**Data**

>>>

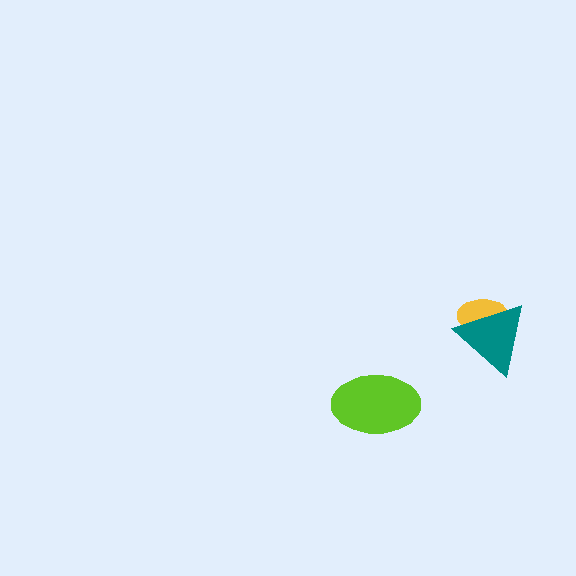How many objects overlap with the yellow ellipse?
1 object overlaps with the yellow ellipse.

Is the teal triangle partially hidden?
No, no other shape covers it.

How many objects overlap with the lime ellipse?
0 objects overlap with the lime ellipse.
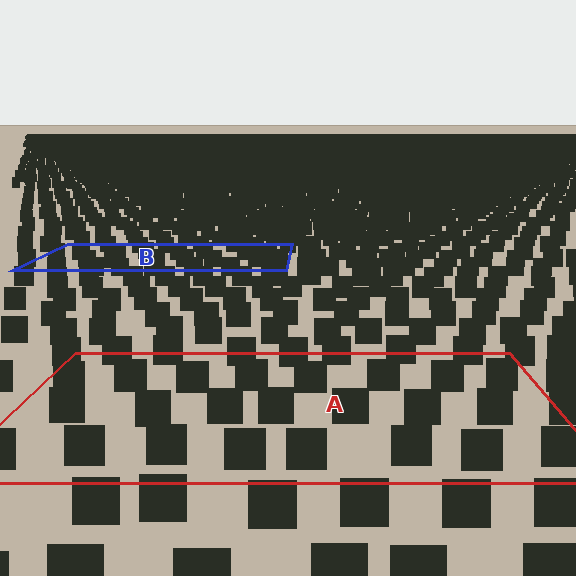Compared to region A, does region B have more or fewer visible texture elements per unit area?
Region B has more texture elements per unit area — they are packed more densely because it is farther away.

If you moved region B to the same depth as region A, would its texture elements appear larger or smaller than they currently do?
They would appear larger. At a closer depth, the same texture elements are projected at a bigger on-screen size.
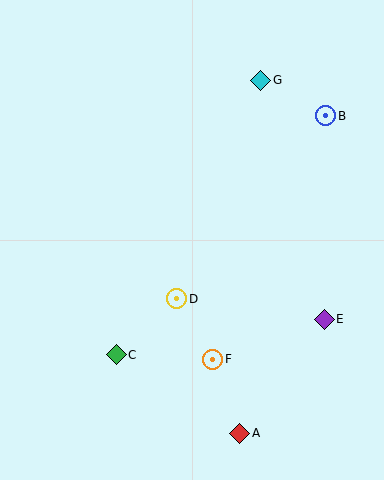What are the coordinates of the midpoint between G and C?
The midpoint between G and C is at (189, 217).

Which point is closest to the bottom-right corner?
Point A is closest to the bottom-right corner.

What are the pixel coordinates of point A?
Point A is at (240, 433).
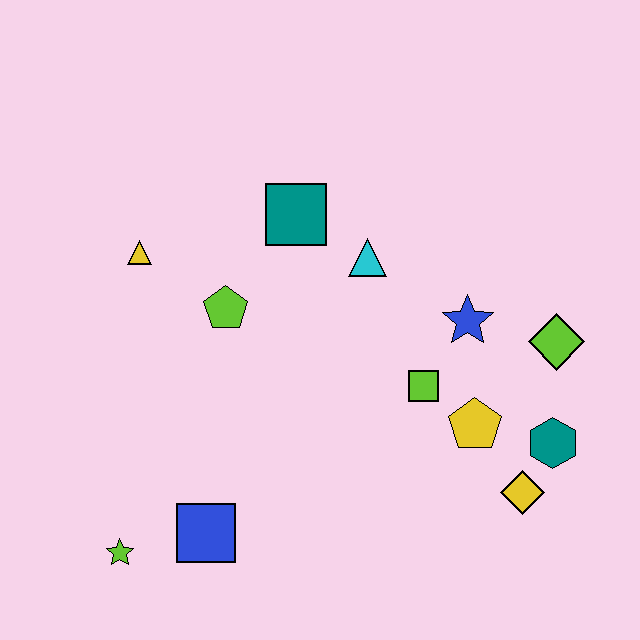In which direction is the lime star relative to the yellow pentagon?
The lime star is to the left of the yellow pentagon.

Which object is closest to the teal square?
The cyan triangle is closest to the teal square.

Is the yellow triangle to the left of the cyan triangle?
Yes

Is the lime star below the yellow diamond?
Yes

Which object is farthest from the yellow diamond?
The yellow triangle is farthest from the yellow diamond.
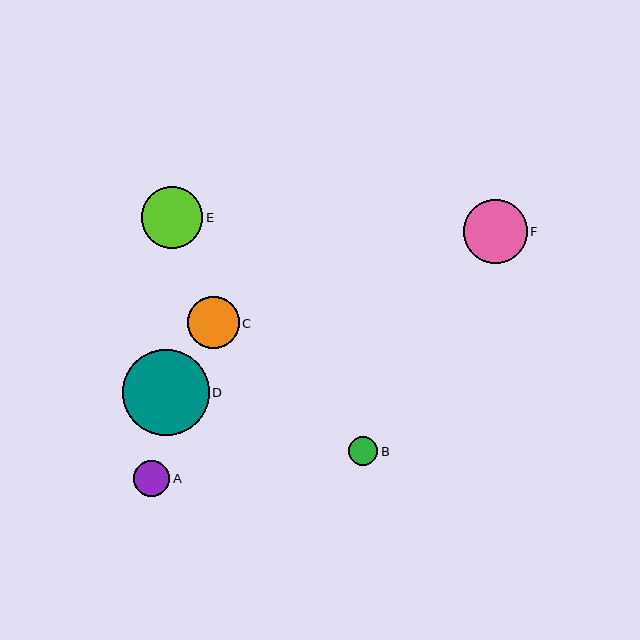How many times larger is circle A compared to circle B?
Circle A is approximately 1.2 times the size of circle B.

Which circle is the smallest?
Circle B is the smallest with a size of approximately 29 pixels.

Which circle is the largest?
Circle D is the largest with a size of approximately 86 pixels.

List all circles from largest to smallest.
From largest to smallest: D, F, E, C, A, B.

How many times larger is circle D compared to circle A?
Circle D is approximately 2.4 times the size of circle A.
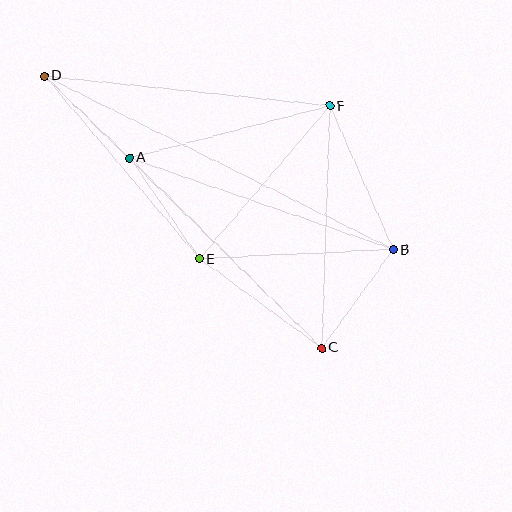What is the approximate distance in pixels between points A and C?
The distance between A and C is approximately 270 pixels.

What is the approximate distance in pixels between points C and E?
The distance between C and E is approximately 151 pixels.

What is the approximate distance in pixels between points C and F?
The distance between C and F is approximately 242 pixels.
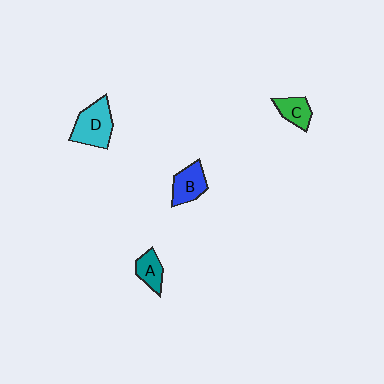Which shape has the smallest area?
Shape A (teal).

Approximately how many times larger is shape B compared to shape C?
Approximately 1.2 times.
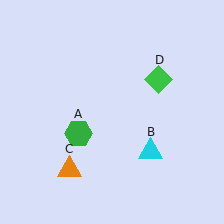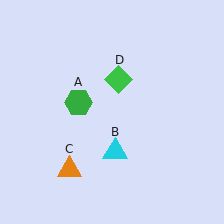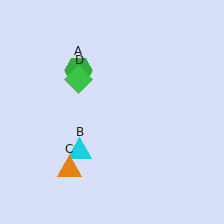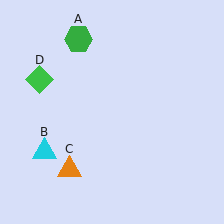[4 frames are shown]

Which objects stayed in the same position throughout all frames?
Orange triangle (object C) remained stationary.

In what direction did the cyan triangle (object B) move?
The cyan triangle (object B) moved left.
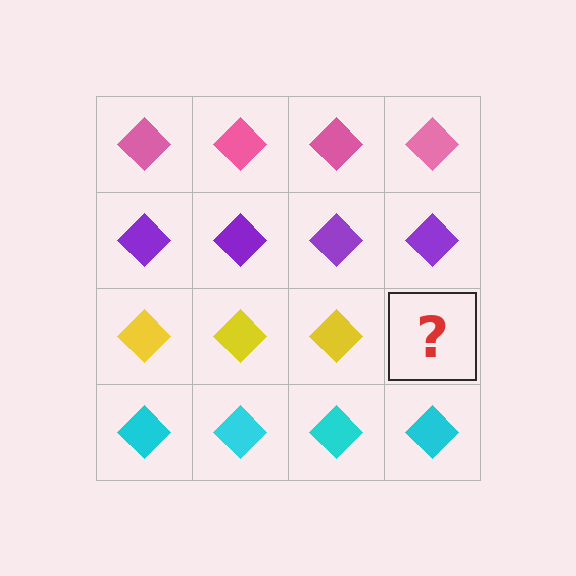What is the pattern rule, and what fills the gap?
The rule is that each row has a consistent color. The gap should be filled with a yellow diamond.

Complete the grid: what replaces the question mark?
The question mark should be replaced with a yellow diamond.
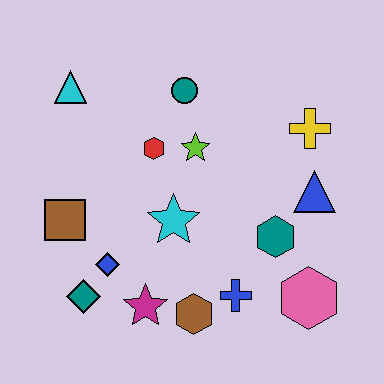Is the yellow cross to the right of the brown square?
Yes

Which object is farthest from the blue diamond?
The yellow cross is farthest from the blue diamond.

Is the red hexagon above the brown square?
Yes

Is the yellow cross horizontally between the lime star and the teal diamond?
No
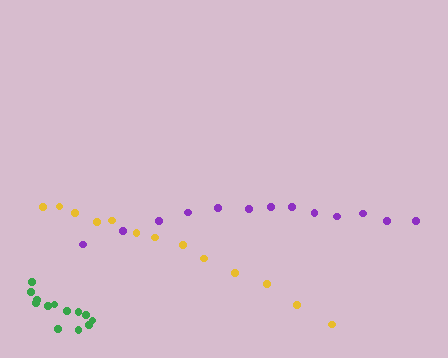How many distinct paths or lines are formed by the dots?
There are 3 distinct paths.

<<<

**Exercise task**
Print out the lines exactly, skipping any picture.

**Output for this exercise**
How many objects overlap with the yellow ellipse?
1 object overlaps with the yellow ellipse.

Is the teal triangle partially hidden?
No, no other shape covers it.

How many objects overlap with the lime ellipse?
0 objects overlap with the lime ellipse.
Compared to region A, does region B have more or fewer visible texture elements per unit area?
Region B has more texture elements per unit area — they are packed more densely because it is farther away.

If you moved region B to the same depth as region A, would its texture elements appear larger or smaller than they currently do?
They would appear larger. At a closer depth, the same texture elements are projected at a bigger on-screen size.
What are the coordinates of the midpoint between G and C?
The midpoint between G and C is at (189, 217).

Which point is closest to the bottom-right corner?
Point A is closest to the bottom-right corner.

What are the pixel coordinates of point A?
Point A is at (240, 433).
In which direction is the lime star relative to the yellow pentagon?
The lime star is to the left of the yellow pentagon.

Which object is closest to the teal square?
The cyan triangle is closest to the teal square.

Is the yellow triangle to the left of the cyan triangle?
Yes

Is the lime star below the yellow diamond?
Yes

Which object is farthest from the yellow diamond?
The yellow triangle is farthest from the yellow diamond.
How many times larger is circle A compared to circle B?
Circle A is approximately 1.2 times the size of circle B.

Which circle is the smallest?
Circle B is the smallest with a size of approximately 29 pixels.

Which circle is the largest?
Circle D is the largest with a size of approximately 86 pixels.

List all circles from largest to smallest.
From largest to smallest: D, F, E, C, A, B.

How many times larger is circle D compared to circle A?
Circle D is approximately 2.4 times the size of circle A.
What is the approximate distance in pixels between points A and C?
The distance between A and C is approximately 270 pixels.

What is the approximate distance in pixels between points C and E?
The distance between C and E is approximately 151 pixels.

What is the approximate distance in pixels between points C and F?
The distance between C and F is approximately 242 pixels.
Which shape has the smallest area?
Shape A (teal).

Approximately how many times larger is shape B compared to shape C?
Approximately 1.2 times.
[4 frames are shown]

Which objects stayed in the same position throughout all frames?
Orange triangle (object C) remained stationary.

In what direction did the cyan triangle (object B) move?
The cyan triangle (object B) moved left.
What is the pattern rule, and what fills the gap?
The rule is that each row has a consistent color. The gap should be filled with a yellow diamond.

Complete the grid: what replaces the question mark?
The question mark should be replaced with a yellow diamond.
Is the yellow cross to the right of the brown square?
Yes

Which object is farthest from the blue diamond?
The yellow cross is farthest from the blue diamond.

Is the red hexagon above the brown square?
Yes

Is the yellow cross horizontally between the lime star and the teal diamond?
No
How many distinct paths or lines are formed by the dots?
There are 3 distinct paths.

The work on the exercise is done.